* _Written exercise_
Exactly as written, print each record in the listing.
[START OF Supplied data]
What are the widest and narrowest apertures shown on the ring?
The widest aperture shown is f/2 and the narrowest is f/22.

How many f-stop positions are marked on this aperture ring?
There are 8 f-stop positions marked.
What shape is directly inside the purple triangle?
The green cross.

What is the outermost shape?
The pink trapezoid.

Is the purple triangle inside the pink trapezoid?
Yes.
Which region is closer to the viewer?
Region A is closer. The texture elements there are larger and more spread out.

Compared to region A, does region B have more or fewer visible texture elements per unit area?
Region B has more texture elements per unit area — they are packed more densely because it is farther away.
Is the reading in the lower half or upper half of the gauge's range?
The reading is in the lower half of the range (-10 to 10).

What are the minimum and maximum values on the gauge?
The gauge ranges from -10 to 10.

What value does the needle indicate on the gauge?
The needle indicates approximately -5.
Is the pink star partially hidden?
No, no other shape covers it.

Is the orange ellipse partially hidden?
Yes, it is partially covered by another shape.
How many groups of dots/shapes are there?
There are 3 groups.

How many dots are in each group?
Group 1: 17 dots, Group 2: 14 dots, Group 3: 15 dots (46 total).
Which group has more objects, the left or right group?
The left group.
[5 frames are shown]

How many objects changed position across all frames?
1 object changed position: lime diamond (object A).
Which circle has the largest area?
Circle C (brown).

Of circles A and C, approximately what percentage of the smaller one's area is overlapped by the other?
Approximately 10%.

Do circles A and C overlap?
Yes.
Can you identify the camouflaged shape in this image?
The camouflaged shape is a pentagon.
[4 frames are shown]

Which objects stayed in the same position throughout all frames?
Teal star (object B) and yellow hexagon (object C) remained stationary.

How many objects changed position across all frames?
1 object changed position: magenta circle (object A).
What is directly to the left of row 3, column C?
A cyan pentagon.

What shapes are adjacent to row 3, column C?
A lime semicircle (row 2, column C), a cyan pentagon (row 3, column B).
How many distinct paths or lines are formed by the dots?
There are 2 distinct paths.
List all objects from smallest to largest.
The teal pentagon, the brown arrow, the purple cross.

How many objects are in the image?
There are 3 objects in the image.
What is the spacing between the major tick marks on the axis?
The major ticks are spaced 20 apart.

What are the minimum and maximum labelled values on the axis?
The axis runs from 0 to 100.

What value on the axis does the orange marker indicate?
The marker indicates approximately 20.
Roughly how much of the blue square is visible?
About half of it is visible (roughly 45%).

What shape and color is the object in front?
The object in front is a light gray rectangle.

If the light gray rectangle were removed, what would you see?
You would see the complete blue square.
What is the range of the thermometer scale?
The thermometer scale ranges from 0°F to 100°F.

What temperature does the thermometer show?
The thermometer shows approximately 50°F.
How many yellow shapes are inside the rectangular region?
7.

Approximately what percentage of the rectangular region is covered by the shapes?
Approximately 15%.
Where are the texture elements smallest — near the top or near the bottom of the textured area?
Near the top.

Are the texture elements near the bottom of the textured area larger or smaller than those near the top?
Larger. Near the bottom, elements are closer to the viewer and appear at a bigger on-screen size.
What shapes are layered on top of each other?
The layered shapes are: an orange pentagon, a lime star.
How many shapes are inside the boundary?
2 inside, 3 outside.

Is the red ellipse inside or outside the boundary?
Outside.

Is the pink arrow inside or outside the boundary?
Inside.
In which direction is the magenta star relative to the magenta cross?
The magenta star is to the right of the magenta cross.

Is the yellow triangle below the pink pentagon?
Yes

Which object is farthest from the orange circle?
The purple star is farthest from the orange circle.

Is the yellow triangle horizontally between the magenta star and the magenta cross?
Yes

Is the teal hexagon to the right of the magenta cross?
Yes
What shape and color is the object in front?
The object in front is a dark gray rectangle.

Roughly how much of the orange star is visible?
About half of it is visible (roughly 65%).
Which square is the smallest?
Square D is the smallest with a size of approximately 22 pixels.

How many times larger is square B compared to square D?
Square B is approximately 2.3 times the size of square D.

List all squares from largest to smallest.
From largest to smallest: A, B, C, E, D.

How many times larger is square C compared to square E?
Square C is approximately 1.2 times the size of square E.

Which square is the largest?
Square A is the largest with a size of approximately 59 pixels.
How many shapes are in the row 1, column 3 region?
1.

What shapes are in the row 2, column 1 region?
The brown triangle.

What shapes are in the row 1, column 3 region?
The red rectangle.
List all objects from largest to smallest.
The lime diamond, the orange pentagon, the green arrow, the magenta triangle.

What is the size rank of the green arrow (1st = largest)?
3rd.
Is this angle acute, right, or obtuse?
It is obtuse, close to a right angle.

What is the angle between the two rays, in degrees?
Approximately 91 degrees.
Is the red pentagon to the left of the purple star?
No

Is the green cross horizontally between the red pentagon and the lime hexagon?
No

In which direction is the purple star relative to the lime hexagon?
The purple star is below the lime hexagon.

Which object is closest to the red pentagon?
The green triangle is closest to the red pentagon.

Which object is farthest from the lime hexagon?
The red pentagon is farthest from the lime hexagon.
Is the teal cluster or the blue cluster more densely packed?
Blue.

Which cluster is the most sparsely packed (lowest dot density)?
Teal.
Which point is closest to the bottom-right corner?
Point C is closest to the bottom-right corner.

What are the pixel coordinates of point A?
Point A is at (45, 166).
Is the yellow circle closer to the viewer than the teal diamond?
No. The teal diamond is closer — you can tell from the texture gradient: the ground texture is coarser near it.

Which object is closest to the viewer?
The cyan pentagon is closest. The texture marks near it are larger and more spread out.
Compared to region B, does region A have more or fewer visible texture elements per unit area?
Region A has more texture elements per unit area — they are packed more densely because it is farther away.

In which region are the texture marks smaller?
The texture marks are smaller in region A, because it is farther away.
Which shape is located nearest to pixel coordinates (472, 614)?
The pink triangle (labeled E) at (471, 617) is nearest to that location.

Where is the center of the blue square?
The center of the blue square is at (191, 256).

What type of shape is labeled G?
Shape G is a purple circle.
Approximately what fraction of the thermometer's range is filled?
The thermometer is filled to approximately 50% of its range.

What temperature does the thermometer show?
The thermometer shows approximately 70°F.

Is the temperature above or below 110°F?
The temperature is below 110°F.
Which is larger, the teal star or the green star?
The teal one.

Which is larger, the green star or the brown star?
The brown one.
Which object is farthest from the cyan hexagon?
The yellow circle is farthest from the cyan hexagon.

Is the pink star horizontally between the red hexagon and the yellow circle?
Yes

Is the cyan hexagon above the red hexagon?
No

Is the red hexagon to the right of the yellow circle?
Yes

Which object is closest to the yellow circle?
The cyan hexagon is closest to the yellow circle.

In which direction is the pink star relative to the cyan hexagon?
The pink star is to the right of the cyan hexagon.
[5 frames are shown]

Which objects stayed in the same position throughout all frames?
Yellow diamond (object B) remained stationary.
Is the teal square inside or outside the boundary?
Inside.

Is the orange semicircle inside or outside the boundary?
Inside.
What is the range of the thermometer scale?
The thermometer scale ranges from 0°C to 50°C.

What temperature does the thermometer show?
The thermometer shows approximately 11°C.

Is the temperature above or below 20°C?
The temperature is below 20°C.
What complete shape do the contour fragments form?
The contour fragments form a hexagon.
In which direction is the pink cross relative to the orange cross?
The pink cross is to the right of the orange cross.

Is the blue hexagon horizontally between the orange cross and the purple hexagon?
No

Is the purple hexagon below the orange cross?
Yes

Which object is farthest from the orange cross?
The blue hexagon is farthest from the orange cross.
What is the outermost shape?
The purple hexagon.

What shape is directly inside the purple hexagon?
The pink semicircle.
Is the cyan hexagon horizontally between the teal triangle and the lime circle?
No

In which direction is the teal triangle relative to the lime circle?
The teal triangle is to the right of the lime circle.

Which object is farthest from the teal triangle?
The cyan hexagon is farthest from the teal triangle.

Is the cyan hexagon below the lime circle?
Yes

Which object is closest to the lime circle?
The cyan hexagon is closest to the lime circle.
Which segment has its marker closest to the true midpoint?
[END OF Supplied data]
* _Answer_
What are the widest and narrowest apertures shown on the ring?
The widest aperture shown is f/2 and the narrowest is f/22.

How many f-stop positions are marked on this aperture ring?
There are 8 f-stop positions marked.
What shape is directly inside the purple triangle?
The green cross.

What is the outermost shape?
The pink trapezoid.

Is the purple triangle inside the pink trapezoid?
Yes.
Which region is closer to the viewer?
Region A is closer. The texture elements there are larger and more spread out.

Compared to region A, does region B have more or fewer visible texture elements per unit area?
Region B has more texture elements per unit area — they are packed more densely because it is farther away.
Is the reading in the lower half or upper half of the gauge's range?
The reading is in the lower half of the range (-10 to 10).

What are the minimum and maximum values on the gauge?
The gauge ranges from -10 to 10.

What value does the needle indicate on the gauge?
The needle indicates approximately -5.
Is the pink star partially hidden?
No, no other shape covers it.

Is the orange ellipse partially hidden?
Yes, it is partially covered by another shape.
How many groups of dots/shapes are there?
There are 3 groups.

How many dots are in each group?
Group 1: 17 dots, Group 2: 14 dots, Group 3: 15 dots (46 total).
Which group has more objects, the left or right group?
The left group.
[5 frames are shown]

How many objects changed position across all frames?
1 object changed position: lime diamond (object A).
Which circle has the largest area?
Circle C (brown).

Of circles A and C, approximately what percentage of the smaller one's area is overlapped by the other?
Approximately 10%.

Do circles A and C overlap?
Yes.
Can you identify the camouflaged shape in this image?
The camouflaged shape is a pentagon.
[4 frames are shown]

Which objects stayed in the same position throughout all frames?
Teal star (object B) and yellow hexagon (object C) remained stationary.

How many objects changed position across all frames?
1 object changed position: magenta circle (object A).
What is directly to the left of row 3, column C?
A cyan pentagon.

What shapes are adjacent to row 3, column C?
A lime semicircle (row 2, column C), a cyan pentagon (row 3, column B).
How many distinct paths or lines are formed by the dots?
There are 2 distinct paths.
List all objects from smallest to largest.
The teal pentagon, the brown arrow, the purple cross.

How many objects are in the image?
There are 3 objects in the image.
What is the spacing between the major tick marks on the axis?
The major ticks are spaced 20 apart.

What are the minimum and maximum labelled values on the axis?
The axis runs from 0 to 100.

What value on the axis does the orange marker indicate?
The marker indicates approximately 20.
Roughly how much of the blue square is visible?
About half of it is visible (roughly 45%).

What shape and color is the object in front?
The object in front is a light gray rectangle.

If the light gray rectangle were removed, what would you see?
You would see the complete blue square.
What is the range of the thermometer scale?
The thermometer scale ranges from 0°F to 100°F.

What temperature does the thermometer show?
The thermometer shows approximately 50°F.
How many yellow shapes are inside the rectangular region?
7.

Approximately what percentage of the rectangular region is covered by the shapes?
Approximately 15%.
Where are the texture elements smallest — near the top or near the bottom of the textured area?
Near the top.

Are the texture elements near the bottom of the textured area larger or smaller than those near the top?
Larger. Near the bottom, elements are closer to the viewer and appear at a bigger on-screen size.
What shapes are layered on top of each other?
The layered shapes are: an orange pentagon, a lime star.
How many shapes are inside the boundary?
2 inside, 3 outside.

Is the red ellipse inside or outside the boundary?
Outside.

Is the pink arrow inside or outside the boundary?
Inside.
In which direction is the magenta star relative to the magenta cross?
The magenta star is to the right of the magenta cross.

Is the yellow triangle below the pink pentagon?
Yes

Which object is farthest from the orange circle?
The purple star is farthest from the orange circle.

Is the yellow triangle horizontally between the magenta star and the magenta cross?
Yes

Is the teal hexagon to the right of the magenta cross?
Yes
What shape and color is the object in front?
The object in front is a dark gray rectangle.

Roughly how much of the orange star is visible?
About half of it is visible (roughly 65%).
Which square is the smallest?
Square D is the smallest with a size of approximately 22 pixels.

How many times larger is square B compared to square D?
Square B is approximately 2.3 times the size of square D.

List all squares from largest to smallest.
From largest to smallest: A, B, C, E, D.

How many times larger is square C compared to square E?
Square C is approximately 1.2 times the size of square E.

Which square is the largest?
Square A is the largest with a size of approximately 59 pixels.
How many shapes are in the row 1, column 3 region?
1.

What shapes are in the row 2, column 1 region?
The brown triangle.

What shapes are in the row 1, column 3 region?
The red rectangle.
List all objects from largest to smallest.
The lime diamond, the orange pentagon, the green arrow, the magenta triangle.

What is the size rank of the green arrow (1st = largest)?
3rd.
Is this angle acute, right, or obtuse?
It is obtuse, close to a right angle.

What is the angle between the two rays, in degrees?
Approximately 91 degrees.
Is the red pentagon to the left of the purple star?
No

Is the green cross horizontally between the red pentagon and the lime hexagon?
No

In which direction is the purple star relative to the lime hexagon?
The purple star is below the lime hexagon.

Which object is closest to the red pentagon?
The green triangle is closest to the red pentagon.

Which object is farthest from the lime hexagon?
The red pentagon is farthest from the lime hexagon.
Is the teal cluster or the blue cluster more densely packed?
Blue.

Which cluster is the most sparsely packed (lowest dot density)?
Teal.
Which point is closest to the bottom-right corner?
Point C is closest to the bottom-right corner.

What are the pixel coordinates of point A?
Point A is at (45, 166).
Is the yellow circle closer to the viewer than the teal diamond?
No. The teal diamond is closer — you can tell from the texture gradient: the ground texture is coarser near it.

Which object is closest to the viewer?
The cyan pentagon is closest. The texture marks near it are larger and more spread out.
Compared to region B, does region A have more or fewer visible texture elements per unit area?
Region A has more texture elements per unit area — they are packed more densely because it is farther away.

In which region are the texture marks smaller?
The texture marks are smaller in region A, because it is farther away.
Which shape is located nearest to pixel coordinates (472, 614)?
The pink triangle (labeled E) at (471, 617) is nearest to that location.

Where is the center of the blue square?
The center of the blue square is at (191, 256).

What type of shape is labeled G?
Shape G is a purple circle.
Approximately what fraction of the thermometer's range is filled?
The thermometer is filled to approximately 50% of its range.

What temperature does the thermometer show?
The thermometer shows approximately 70°F.

Is the temperature above or below 110°F?
The temperature is below 110°F.
Which is larger, the teal star or the green star?
The teal one.

Which is larger, the green star or the brown star?
The brown one.
Which object is farthest from the cyan hexagon?
The yellow circle is farthest from the cyan hexagon.

Is the pink star horizontally between the red hexagon and the yellow circle?
Yes

Is the cyan hexagon above the red hexagon?
No

Is the red hexagon to the right of the yellow circle?
Yes

Which object is closest to the yellow circle?
The cyan hexagon is closest to the yellow circle.

In which direction is the pink star relative to the cyan hexagon?
The pink star is to the right of the cyan hexagon.
[5 frames are shown]

Which objects stayed in the same position throughout all frames?
Yellow diamond (object B) remained stationary.
Is the teal square inside or outside the boundary?
Inside.

Is the orange semicircle inside or outside the boundary?
Inside.
What is the range of the thermometer scale?
The thermometer scale ranges from 0°C to 50°C.

What temperature does the thermometer show?
The thermometer shows approximately 11°C.

Is the temperature above or below 20°C?
The temperature is below 20°C.
What complete shape do the contour fragments form?
The contour fragments form a hexagon.
In which direction is the pink cross relative to the orange cross?
The pink cross is to the right of the orange cross.

Is the blue hexagon horizontally between the orange cross and the purple hexagon?
No

Is the purple hexagon below the orange cross?
Yes

Which object is farthest from the orange cross?
The blue hexagon is farthest from the orange cross.
What is the outermost shape?
The purple hexagon.

What shape is directly inside the purple hexagon?
The pink semicircle.
Is the cyan hexagon horizontally between the teal triangle and the lime circle?
No

In which direction is the teal triangle relative to the lime circle?
The teal triangle is to the right of the lime circle.

Which object is farthest from the teal triangle?
The cyan hexagon is farthest from the teal triangle.

Is the cyan hexagon below the lime circle?
Yes

Which object is closest to the lime circle?
The cyan hexagon is closest to the lime circle.
Which segment has its marker closest to the true midpoint?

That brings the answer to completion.